Exercise aim: Transcribe the entries that follow exactly as they appear, minus pictures.

Task material:
- - -
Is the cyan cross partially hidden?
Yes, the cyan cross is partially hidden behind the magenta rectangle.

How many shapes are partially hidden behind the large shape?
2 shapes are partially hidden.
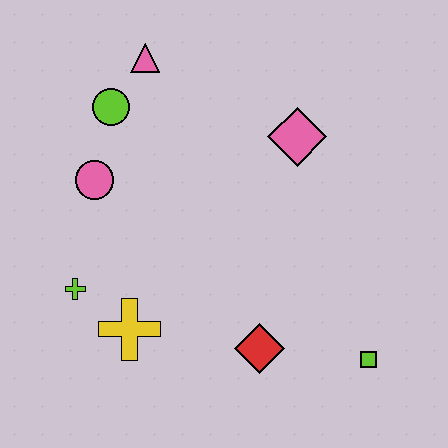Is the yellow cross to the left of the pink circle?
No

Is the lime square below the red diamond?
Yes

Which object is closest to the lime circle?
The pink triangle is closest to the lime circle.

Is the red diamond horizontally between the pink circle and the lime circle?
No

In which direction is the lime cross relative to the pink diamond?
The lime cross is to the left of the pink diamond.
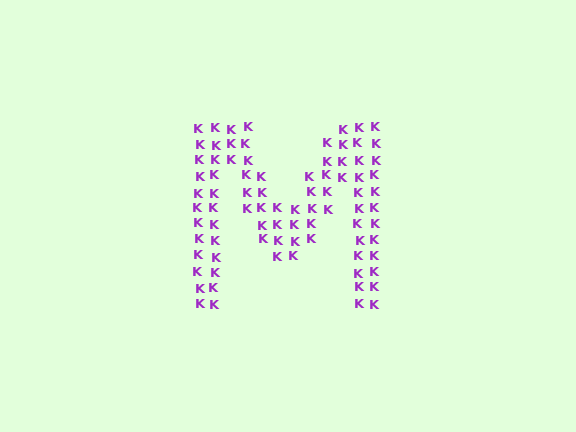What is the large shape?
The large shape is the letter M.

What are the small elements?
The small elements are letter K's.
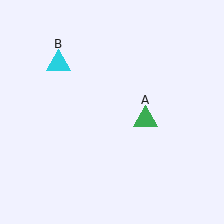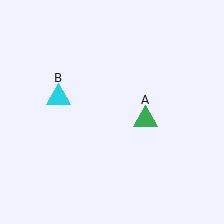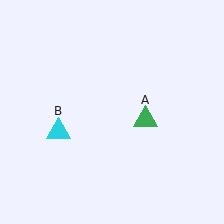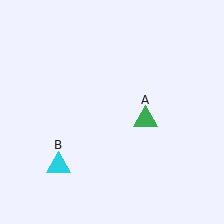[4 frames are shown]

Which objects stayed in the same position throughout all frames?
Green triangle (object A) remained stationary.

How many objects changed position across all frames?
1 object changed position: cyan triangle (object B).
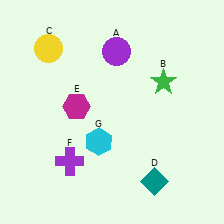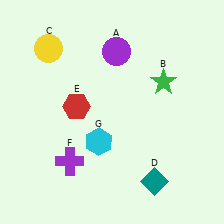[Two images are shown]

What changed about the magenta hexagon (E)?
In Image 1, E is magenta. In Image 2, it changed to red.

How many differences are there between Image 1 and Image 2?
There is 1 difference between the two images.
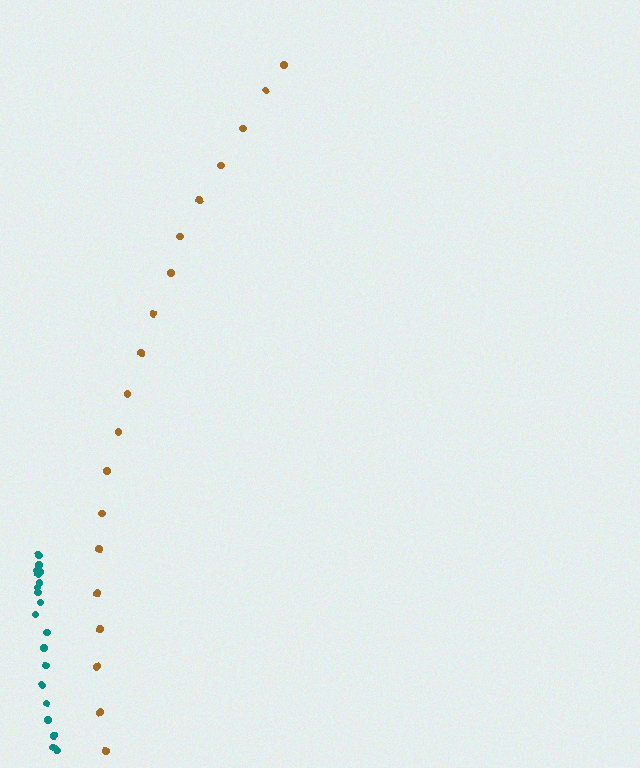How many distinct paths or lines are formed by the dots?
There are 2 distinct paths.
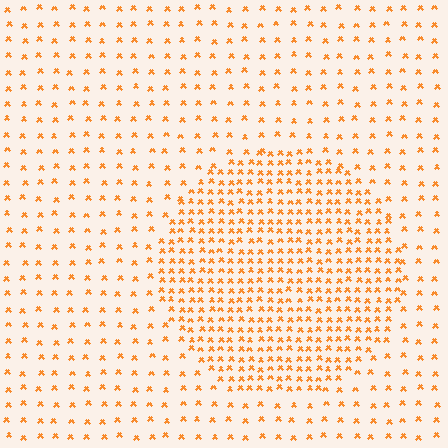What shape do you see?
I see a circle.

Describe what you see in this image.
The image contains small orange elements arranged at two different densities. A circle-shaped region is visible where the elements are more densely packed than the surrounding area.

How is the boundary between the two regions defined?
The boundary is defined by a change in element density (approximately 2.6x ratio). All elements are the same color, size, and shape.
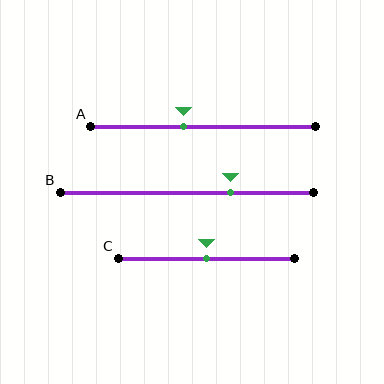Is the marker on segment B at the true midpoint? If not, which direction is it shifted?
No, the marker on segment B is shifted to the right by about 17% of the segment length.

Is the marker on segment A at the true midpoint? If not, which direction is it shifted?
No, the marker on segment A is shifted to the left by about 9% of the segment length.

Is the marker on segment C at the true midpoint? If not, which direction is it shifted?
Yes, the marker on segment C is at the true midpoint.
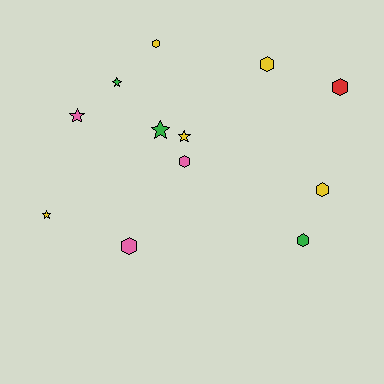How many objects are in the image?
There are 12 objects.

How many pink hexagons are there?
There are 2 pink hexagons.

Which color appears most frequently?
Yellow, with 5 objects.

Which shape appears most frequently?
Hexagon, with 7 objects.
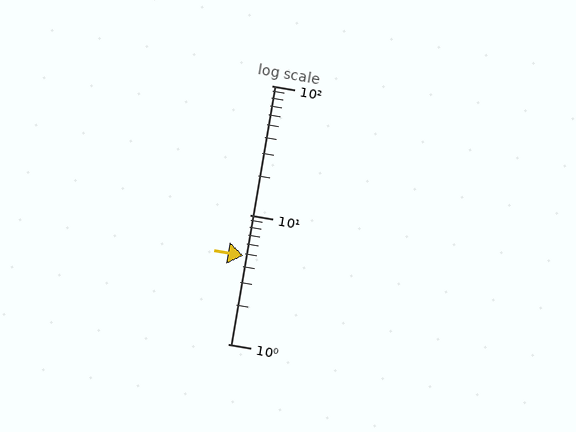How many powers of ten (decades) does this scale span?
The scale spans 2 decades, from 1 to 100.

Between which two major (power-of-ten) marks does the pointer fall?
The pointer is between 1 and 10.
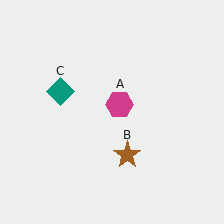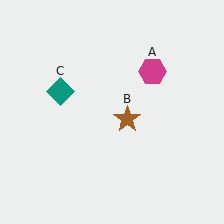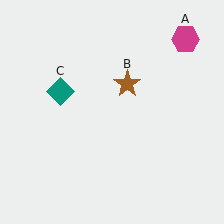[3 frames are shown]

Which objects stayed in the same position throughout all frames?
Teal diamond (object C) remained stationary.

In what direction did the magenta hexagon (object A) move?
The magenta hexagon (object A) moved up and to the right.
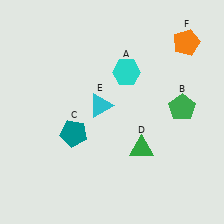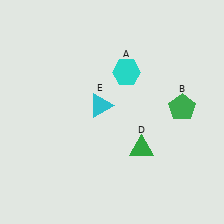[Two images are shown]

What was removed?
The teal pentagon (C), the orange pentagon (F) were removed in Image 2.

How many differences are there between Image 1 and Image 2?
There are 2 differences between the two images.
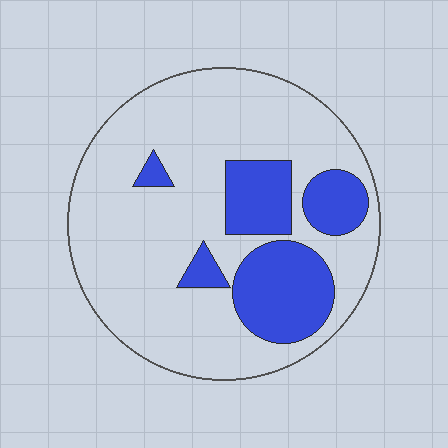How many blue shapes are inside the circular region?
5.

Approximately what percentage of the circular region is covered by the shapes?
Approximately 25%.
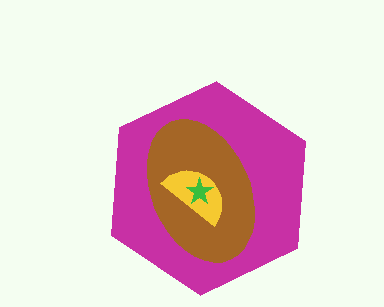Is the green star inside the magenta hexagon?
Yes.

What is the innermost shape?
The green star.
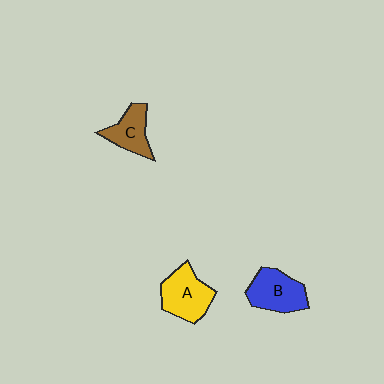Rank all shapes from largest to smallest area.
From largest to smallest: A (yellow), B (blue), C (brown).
- - -
Result:
Is the cyan cross partially hidden?
Yes, the cyan cross is partially hidden behind the magenta rectangle.

How many shapes are partially hidden behind the large shape?
2 shapes are partially hidden.
Is the yellow cross to the left of the pink circle?
No

Is the lime square below the red diamond?
Yes

Which object is closest to the lime circle?
The pink triangle is closest to the lime circle.

Is the red diamond horizontally between the pink circle and the lime circle?
No

In which direction is the lime cross relative to the pink diamond?
The lime cross is to the left of the pink diamond.
What is the large shape?
The large shape is the letter M.

What are the small elements?
The small elements are letter K's.
[4 frames are shown]

Which objects stayed in the same position throughout all frames?
Green triangle (object A) remained stationary.

How many objects changed position across all frames?
1 object changed position: cyan triangle (object B).
[Two images are shown]

What changed about the magenta hexagon (E)?
In Image 1, E is magenta. In Image 2, it changed to red.

How many differences are there between Image 1 and Image 2?
There is 1 difference between the two images.
How many distinct paths or lines are formed by the dots?
There are 2 distinct paths.
What shape do you see?
I see a circle.

Describe what you see in this image.
The image contains small orange elements arranged at two different densities. A circle-shaped region is visible where the elements are more densely packed than the surrounding area.

How is the boundary between the two regions defined?
The boundary is defined by a change in element density (approximately 2.6x ratio). All elements are the same color, size, and shape.
Is the marker on segment B at the true midpoint? If not, which direction is it shifted?
No, the marker on segment B is shifted to the right by about 17% of the segment length.

Is the marker on segment A at the true midpoint? If not, which direction is it shifted?
No, the marker on segment A is shifted to the left by about 9% of the segment length.

Is the marker on segment C at the true midpoint? If not, which direction is it shifted?
Yes, the marker on segment C is at the true midpoint.
How many objects are in the image?
There are 12 objects.

How many pink hexagons are there?
There are 2 pink hexagons.

Which color appears most frequently?
Yellow, with 5 objects.

Which shape appears most frequently?
Hexagon, with 7 objects.
How many powers of ten (decades) does this scale span?
The scale spans 2 decades, from 1 to 100.

Between which two major (power-of-ten) marks does the pointer fall?
The pointer is between 1 and 10.
[3 frames are shown]

Which objects stayed in the same position throughout all frames?
Teal diamond (object C) remained stationary.

In what direction did the magenta hexagon (object A) move?
The magenta hexagon (object A) moved up and to the right.
[Two images are shown]

What was removed?
The teal pentagon (C), the orange pentagon (F) were removed in Image 2.

How many differences are there between Image 1 and Image 2?
There are 2 differences between the two images.
How many blue shapes are inside the circular region?
5.

Approximately what percentage of the circular region is covered by the shapes?
Approximately 25%.
Is the green star inside the magenta hexagon?
Yes.

What is the innermost shape?
The green star.
Rank all shapes from largest to smallest area.
From largest to smallest: A (yellow), B (blue), C (brown).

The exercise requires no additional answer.